PROMPT |
Give again the lines from the line with "Which objects stayed" to the last line of the records, exactly and in full. Do not carry over any pictures.

##### RECORDS SUPPLIED

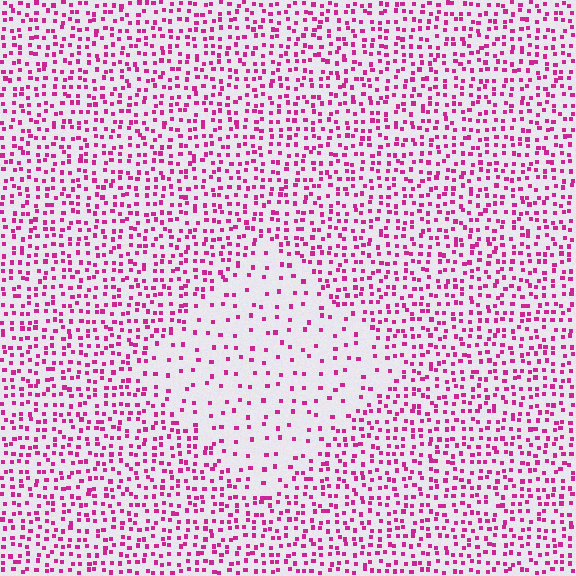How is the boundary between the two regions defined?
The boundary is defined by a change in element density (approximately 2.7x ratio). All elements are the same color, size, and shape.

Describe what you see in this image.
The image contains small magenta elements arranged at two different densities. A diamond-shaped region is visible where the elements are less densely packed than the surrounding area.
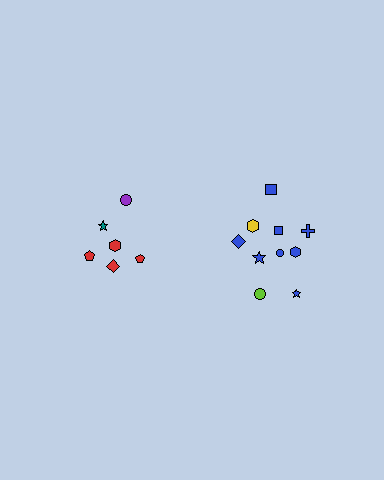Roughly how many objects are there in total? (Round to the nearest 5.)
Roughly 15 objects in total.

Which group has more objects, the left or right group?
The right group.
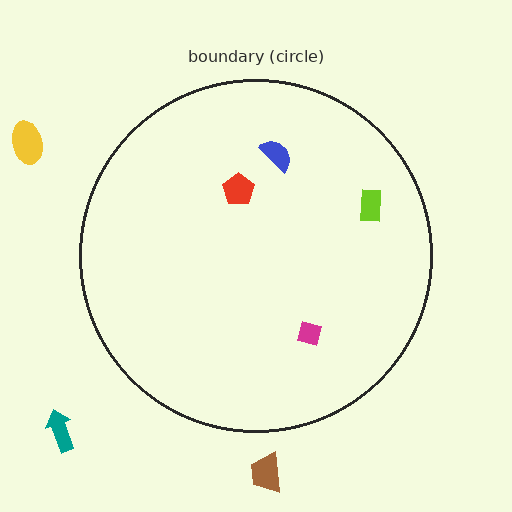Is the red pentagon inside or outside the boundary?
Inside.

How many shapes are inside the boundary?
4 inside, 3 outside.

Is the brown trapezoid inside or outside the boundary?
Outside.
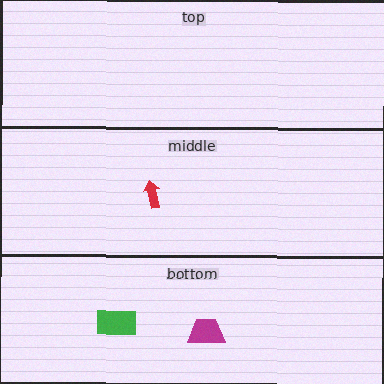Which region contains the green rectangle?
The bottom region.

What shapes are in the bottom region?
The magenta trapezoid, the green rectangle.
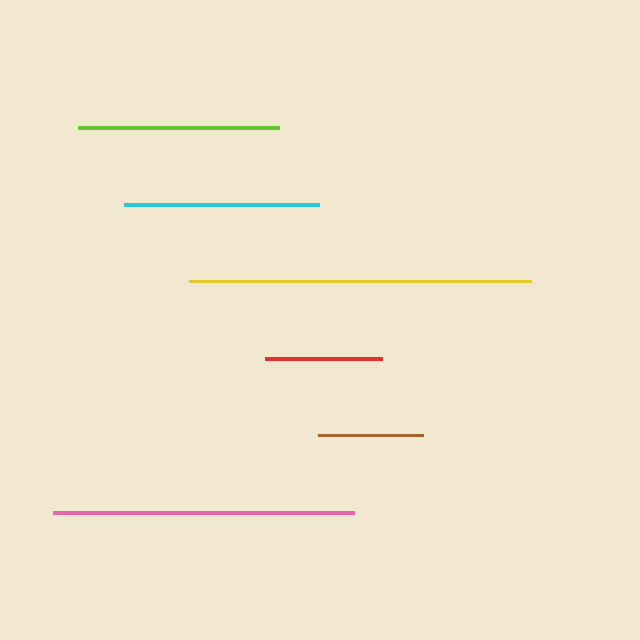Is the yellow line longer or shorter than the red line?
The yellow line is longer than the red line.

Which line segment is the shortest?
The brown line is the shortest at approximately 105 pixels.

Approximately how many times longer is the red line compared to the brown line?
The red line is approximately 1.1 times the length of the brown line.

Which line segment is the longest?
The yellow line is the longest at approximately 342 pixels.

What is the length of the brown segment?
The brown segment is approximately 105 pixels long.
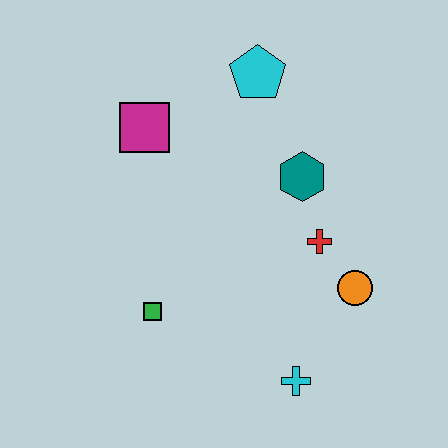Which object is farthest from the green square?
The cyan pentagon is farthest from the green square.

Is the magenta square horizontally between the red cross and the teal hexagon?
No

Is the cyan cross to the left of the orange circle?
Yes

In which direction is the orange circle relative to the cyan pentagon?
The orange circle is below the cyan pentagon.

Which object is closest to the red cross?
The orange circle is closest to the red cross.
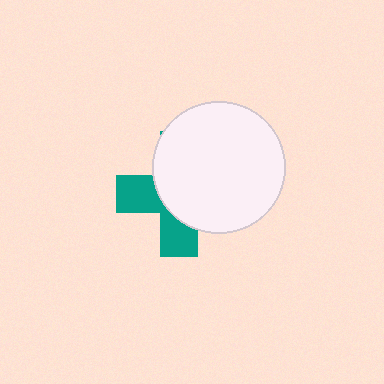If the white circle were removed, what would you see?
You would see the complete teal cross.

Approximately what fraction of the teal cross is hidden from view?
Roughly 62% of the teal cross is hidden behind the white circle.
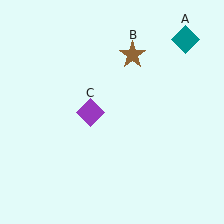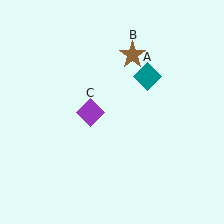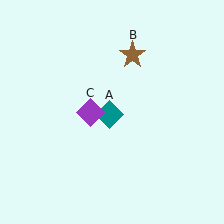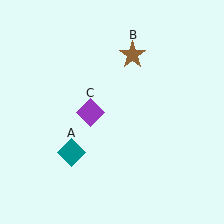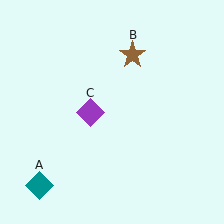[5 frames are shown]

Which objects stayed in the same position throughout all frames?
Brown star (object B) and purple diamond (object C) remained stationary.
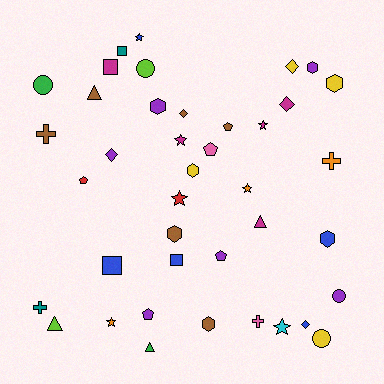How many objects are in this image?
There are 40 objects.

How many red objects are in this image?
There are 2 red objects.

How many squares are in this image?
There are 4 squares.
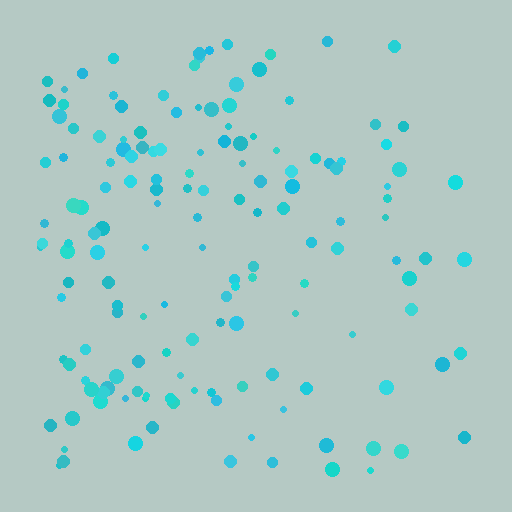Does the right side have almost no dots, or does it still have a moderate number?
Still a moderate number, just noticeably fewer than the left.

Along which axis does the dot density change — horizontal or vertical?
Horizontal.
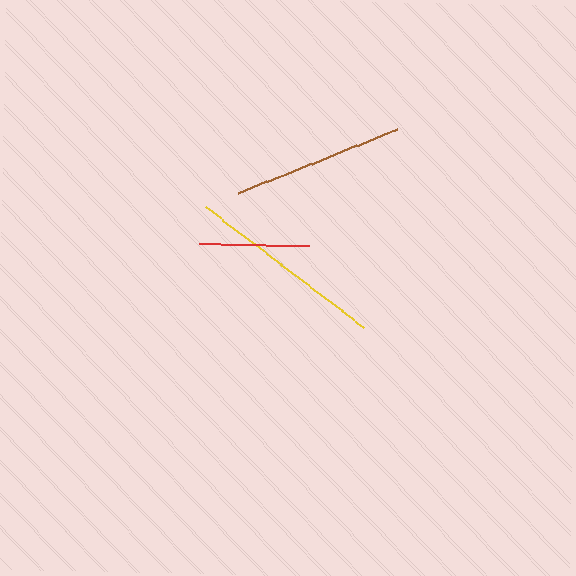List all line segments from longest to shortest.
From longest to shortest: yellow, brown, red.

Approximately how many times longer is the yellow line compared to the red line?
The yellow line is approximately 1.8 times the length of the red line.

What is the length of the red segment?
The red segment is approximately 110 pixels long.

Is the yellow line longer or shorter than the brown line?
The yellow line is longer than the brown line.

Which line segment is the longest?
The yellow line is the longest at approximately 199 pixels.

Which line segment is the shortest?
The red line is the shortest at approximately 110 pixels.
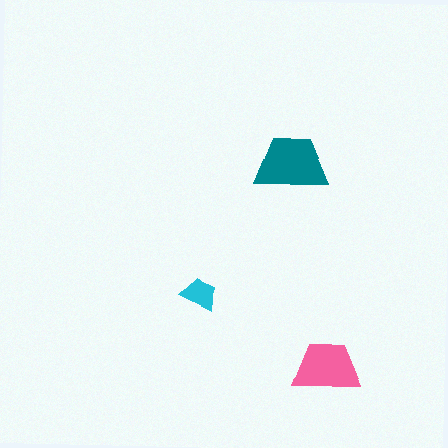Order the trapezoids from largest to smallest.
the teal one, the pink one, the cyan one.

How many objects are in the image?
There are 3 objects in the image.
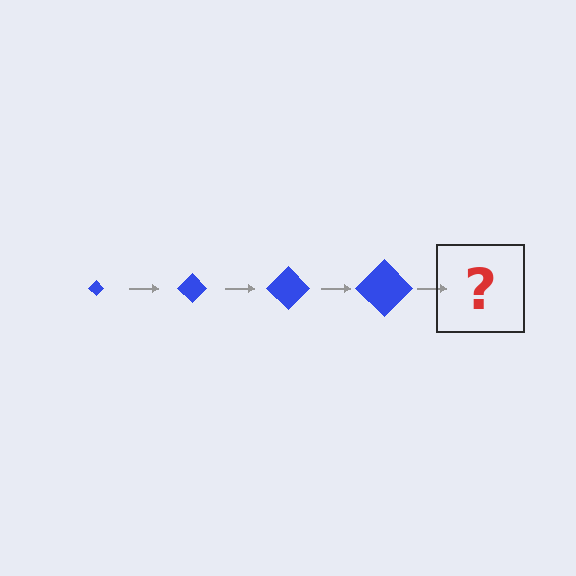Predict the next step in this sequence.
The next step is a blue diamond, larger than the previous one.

##########

ANSWER FOR THE TASK |
Which objects stayed in the same position throughout all frames?
Brown star (object B) and purple diamond (object C) remained stationary.
How many objects are in this image?
There are 40 objects.

How many red objects are in this image?
There are 2 red objects.

How many squares are in this image?
There are 4 squares.
Does the right side have almost no dots, or does it still have a moderate number?
Still a moderate number, just noticeably fewer than the left.

Along which axis does the dot density change — horizontal or vertical?
Horizontal.
List all line segments from longest to shortest.
From longest to shortest: yellow, brown, red.

Approximately how many times longer is the yellow line compared to the red line?
The yellow line is approximately 1.8 times the length of the red line.

What is the length of the red segment?
The red segment is approximately 110 pixels long.

Is the yellow line longer or shorter than the brown line?
The yellow line is longer than the brown line.

Which line segment is the longest?
The yellow line is the longest at approximately 199 pixels.

Which line segment is the shortest?
The red line is the shortest at approximately 110 pixels.
Order the trapezoids from largest to smallest.
the teal one, the pink one, the cyan one.

How many objects are in the image?
There are 3 objects in the image.
Predict the next step in this sequence.
The next step is a blue diamond, larger than the previous one.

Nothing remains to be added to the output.